◆ Short problem
What you return should match every record exactly, with the images removed.

◆ Given entries
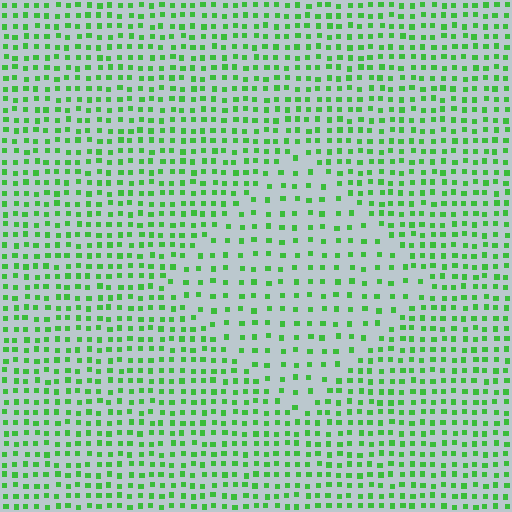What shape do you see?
I see a diamond.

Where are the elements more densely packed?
The elements are more densely packed outside the diamond boundary.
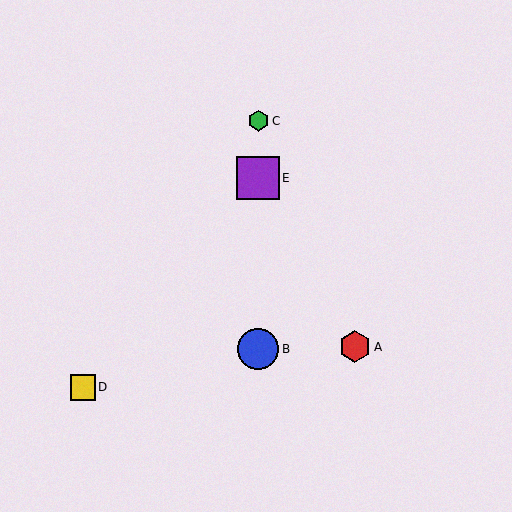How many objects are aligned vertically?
3 objects (B, C, E) are aligned vertically.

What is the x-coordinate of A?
Object A is at x≈355.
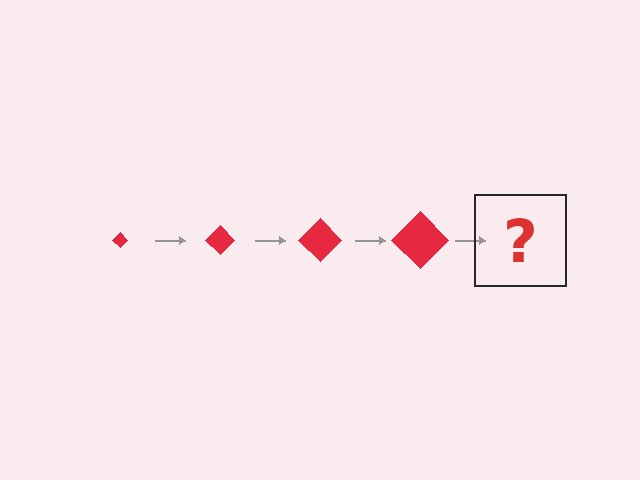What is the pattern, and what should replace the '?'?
The pattern is that the diamond gets progressively larger each step. The '?' should be a red diamond, larger than the previous one.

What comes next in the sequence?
The next element should be a red diamond, larger than the previous one.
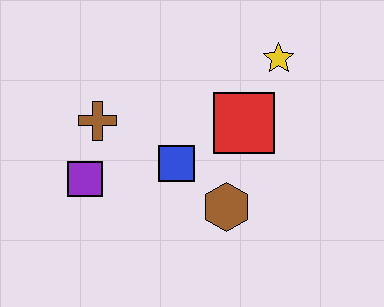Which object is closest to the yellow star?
The red square is closest to the yellow star.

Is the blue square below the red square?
Yes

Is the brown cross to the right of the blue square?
No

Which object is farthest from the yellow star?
The purple square is farthest from the yellow star.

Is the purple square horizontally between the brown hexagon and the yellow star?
No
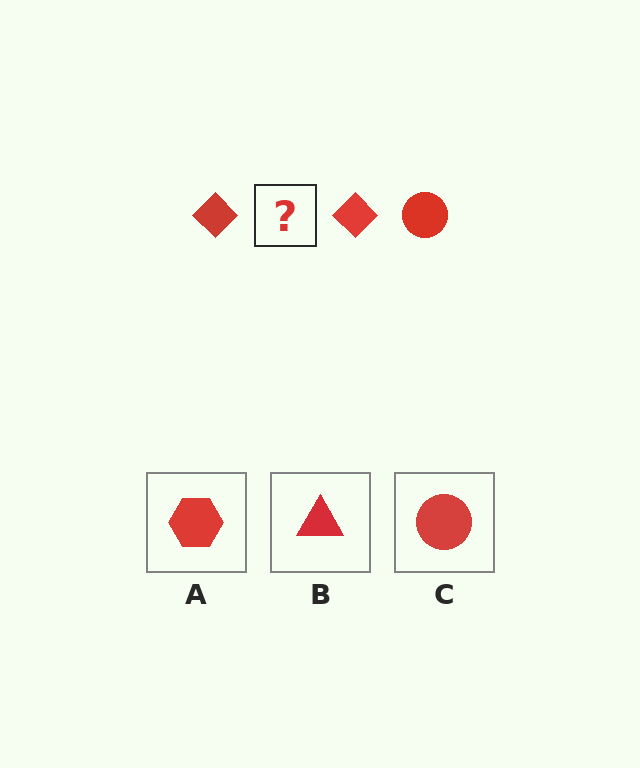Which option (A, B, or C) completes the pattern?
C.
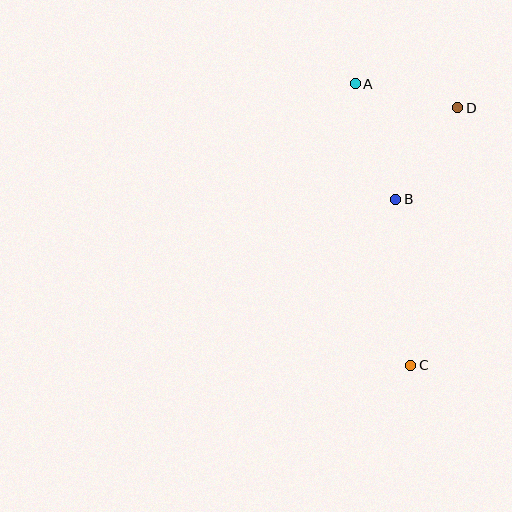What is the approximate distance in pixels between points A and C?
The distance between A and C is approximately 287 pixels.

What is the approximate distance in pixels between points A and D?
The distance between A and D is approximately 105 pixels.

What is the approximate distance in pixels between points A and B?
The distance between A and B is approximately 122 pixels.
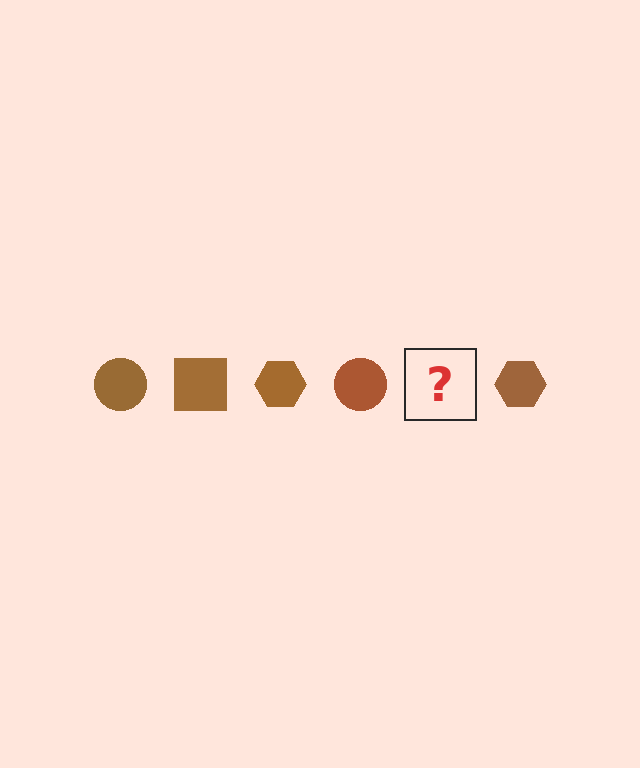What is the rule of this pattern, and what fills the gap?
The rule is that the pattern cycles through circle, square, hexagon shapes in brown. The gap should be filled with a brown square.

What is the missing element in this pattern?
The missing element is a brown square.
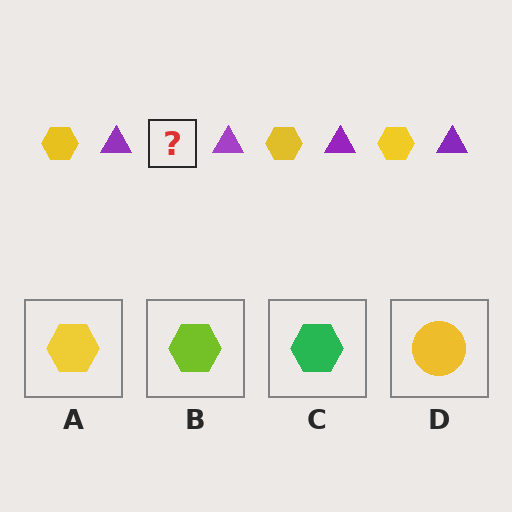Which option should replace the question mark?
Option A.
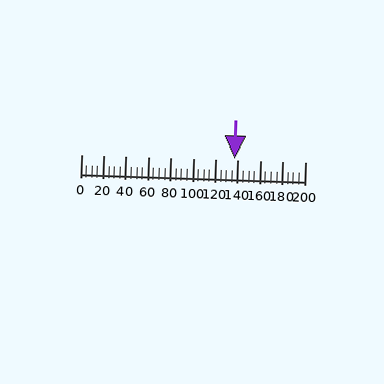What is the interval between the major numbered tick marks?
The major tick marks are spaced 20 units apart.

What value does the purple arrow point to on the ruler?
The purple arrow points to approximately 137.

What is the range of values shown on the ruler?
The ruler shows values from 0 to 200.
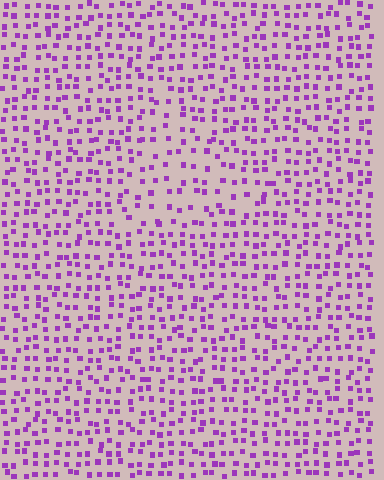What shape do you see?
I see a triangle.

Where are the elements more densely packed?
The elements are more densely packed outside the triangle boundary.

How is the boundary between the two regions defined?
The boundary is defined by a change in element density (approximately 1.7x ratio). All elements are the same color, size, and shape.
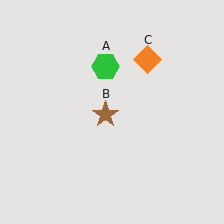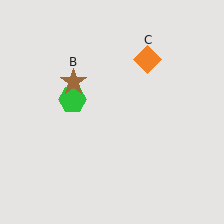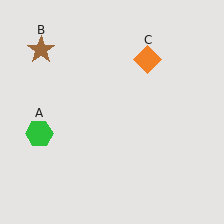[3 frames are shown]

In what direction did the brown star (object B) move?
The brown star (object B) moved up and to the left.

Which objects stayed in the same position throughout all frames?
Orange diamond (object C) remained stationary.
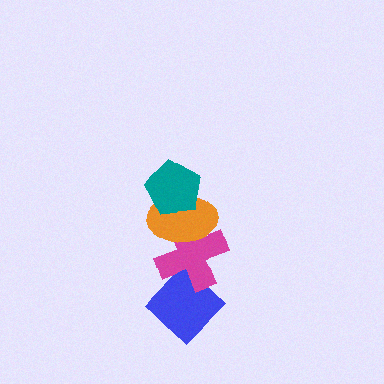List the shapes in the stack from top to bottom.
From top to bottom: the teal pentagon, the orange ellipse, the magenta cross, the blue diamond.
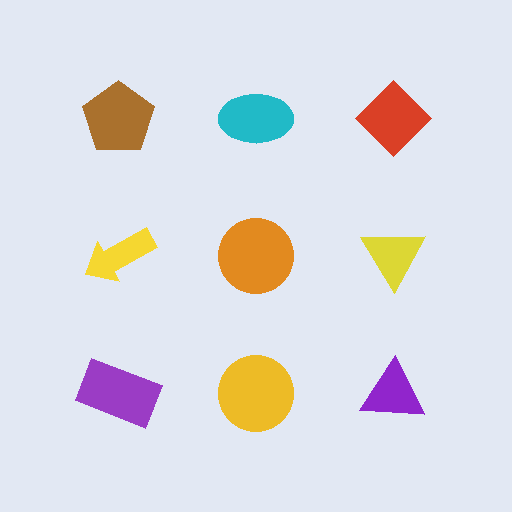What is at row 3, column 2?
A yellow circle.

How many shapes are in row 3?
3 shapes.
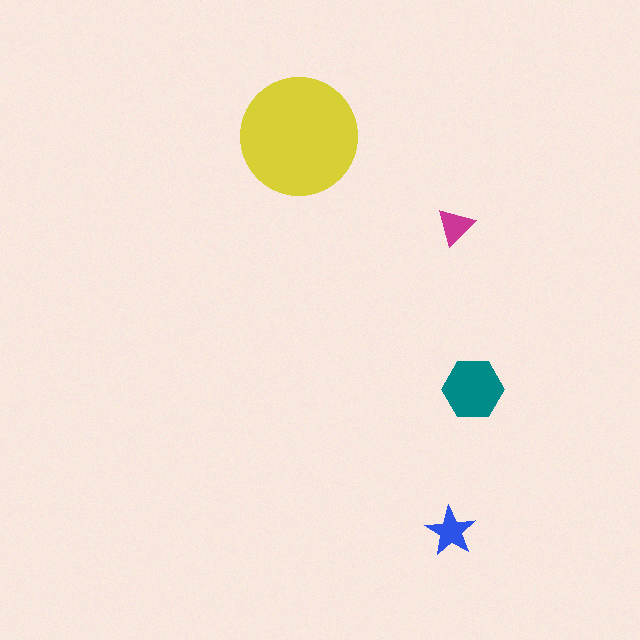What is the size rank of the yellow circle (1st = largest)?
1st.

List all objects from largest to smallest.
The yellow circle, the teal hexagon, the blue star, the magenta triangle.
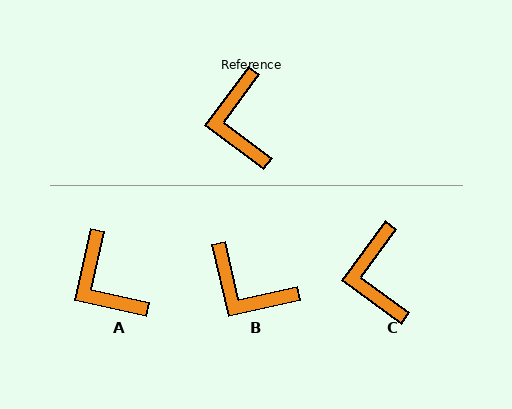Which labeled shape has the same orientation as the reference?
C.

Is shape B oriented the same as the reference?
No, it is off by about 49 degrees.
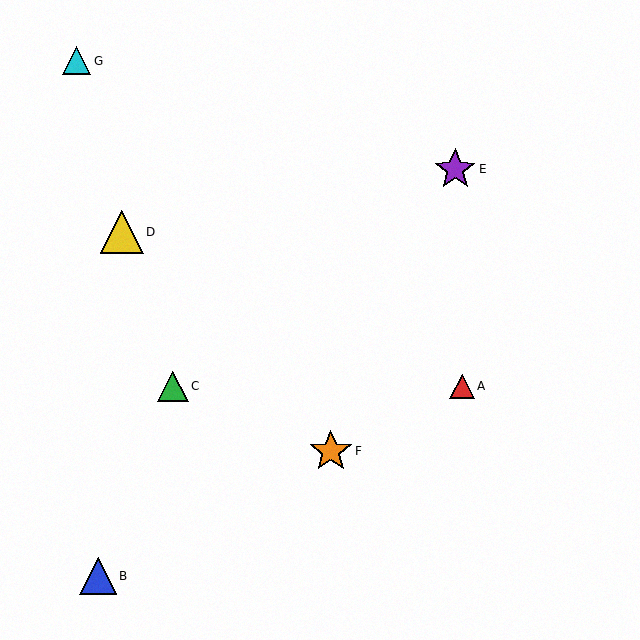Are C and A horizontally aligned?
Yes, both are at y≈386.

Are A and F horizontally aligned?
No, A is at y≈386 and F is at y≈451.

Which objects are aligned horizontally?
Objects A, C are aligned horizontally.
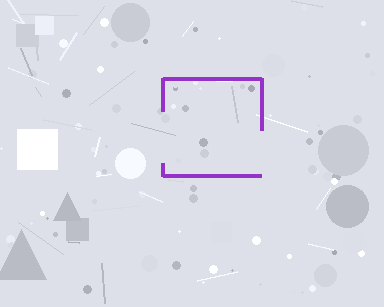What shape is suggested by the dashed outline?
The dashed outline suggests a square.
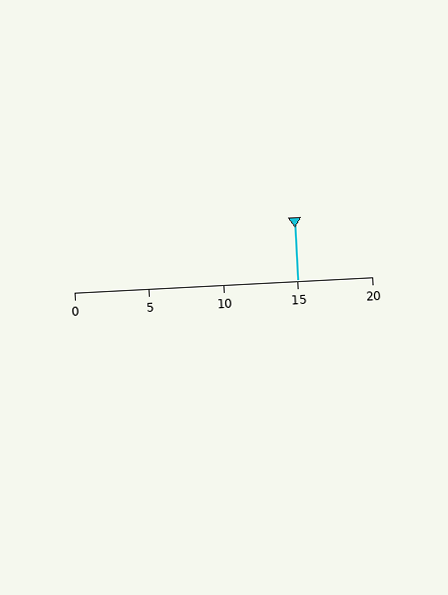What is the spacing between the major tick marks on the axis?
The major ticks are spaced 5 apart.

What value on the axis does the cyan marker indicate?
The marker indicates approximately 15.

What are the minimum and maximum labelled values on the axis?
The axis runs from 0 to 20.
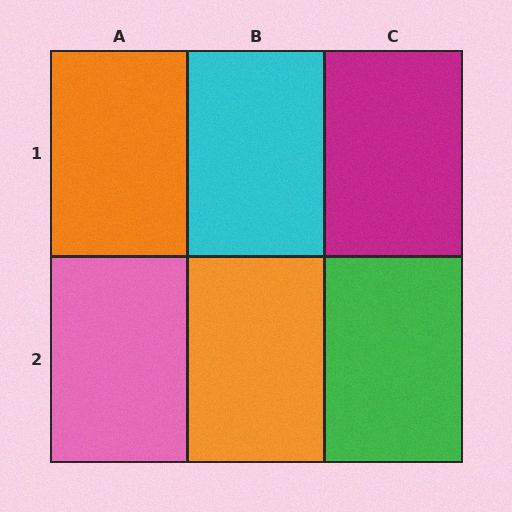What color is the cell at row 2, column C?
Green.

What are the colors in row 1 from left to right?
Orange, cyan, magenta.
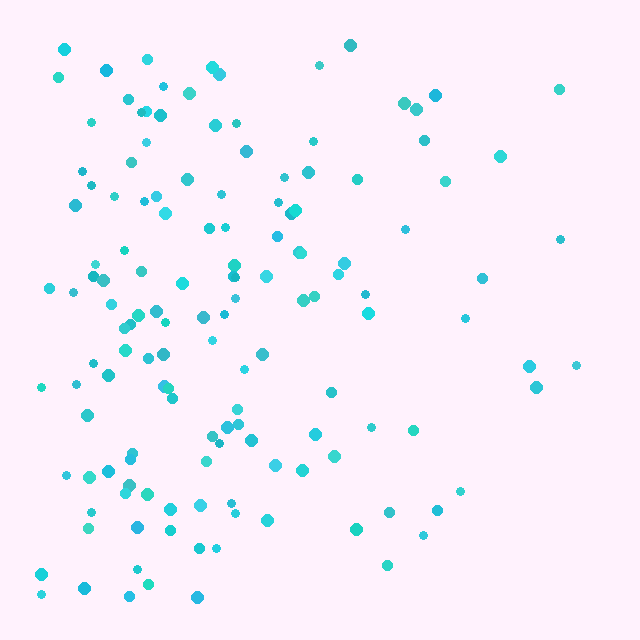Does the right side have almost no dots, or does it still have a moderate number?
Still a moderate number, just noticeably fewer than the left.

◆ Result below
What shape do you see?
I see a diamond.

Where are the elements more densely packed?
The elements are more densely packed outside the diamond boundary.
How many objects are aligned vertically?
3 objects (B, C, E) are aligned vertically.

What is the x-coordinate of A?
Object A is at x≈355.
What is the pattern, and what should replace the '?'?
The pattern is that the diamond gets progressively larger each step. The '?' should be a red diamond, larger than the previous one.

What comes next in the sequence?
The next element should be a red diamond, larger than the previous one.
Which object is closest to the yellow star?
The red square is closest to the yellow star.

Is the blue square below the red square?
Yes

Is the brown cross to the right of the blue square?
No

Which object is farthest from the yellow star?
The purple square is farthest from the yellow star.

Is the purple square horizontally between the brown hexagon and the yellow star?
No
Which option (A, B, or C) completes the pattern?
C.
What is the approximate distance in pixels between points A and C?
The distance between A and C is approximately 287 pixels.

What is the approximate distance in pixels between points A and D?
The distance between A and D is approximately 105 pixels.

What is the approximate distance in pixels between points A and B?
The distance between A and B is approximately 122 pixels.
What is the rule of this pattern, and what fills the gap?
The rule is that the pattern cycles through circle, square, hexagon shapes in brown. The gap should be filled with a brown square.

What is the missing element in this pattern?
The missing element is a brown square.
Which option should replace the question mark?
Option A.
What is the interval between the major numbered tick marks?
The major tick marks are spaced 20 units apart.

What value does the purple arrow point to on the ruler?
The purple arrow points to approximately 137.

What is the range of values shown on the ruler?
The ruler shows values from 0 to 200.
What shape do you see?
I see a triangle.

Where are the elements more densely packed?
The elements are more densely packed outside the triangle boundary.

How is the boundary between the two regions defined?
The boundary is defined by a change in element density (approximately 1.7x ratio). All elements are the same color, size, and shape.
[3 frames are shown]

In what direction did the brown star (object B) move?
The brown star (object B) moved up and to the left.

Which objects stayed in the same position throughout all frames?
Orange diamond (object C) remained stationary.
List the shapes in the stack from top to bottom.
From top to bottom: the teal pentagon, the orange ellipse, the magenta cross, the blue diamond.
What is at row 3, column 2?
A yellow circle.

How many shapes are in row 3?
3 shapes.
What is the size rank of the yellow circle (1st = largest)?
1st.

List all objects from largest to smallest.
The yellow circle, the teal hexagon, the blue star, the magenta triangle.
Which labeled shape has the same orientation as the reference?
C.

Is shape B oriented the same as the reference?
No, it is off by about 49 degrees.
Are C and A horizontally aligned?
Yes, both are at y≈386.

Are A and F horizontally aligned?
No, A is at y≈386 and F is at y≈451.

Which objects are aligned horizontally?
Objects A, C are aligned horizontally.
What shape is suggested by the dashed outline?
The dashed outline suggests a square.
What is the spacing between the major tick marks on the axis?
The major ticks are spaced 5 apart.

What value on the axis does the cyan marker indicate?
The marker indicates approximately 15.

What are the minimum and maximum labelled values on the axis?
The axis runs from 0 to 20.
What color is the cell at row 2, column C?
Green.

What are the colors in row 1 from left to right?
Orange, cyan, magenta.
Does the right side have almost no dots, or does it still have a moderate number?
Still a moderate number, just noticeably fewer than the left.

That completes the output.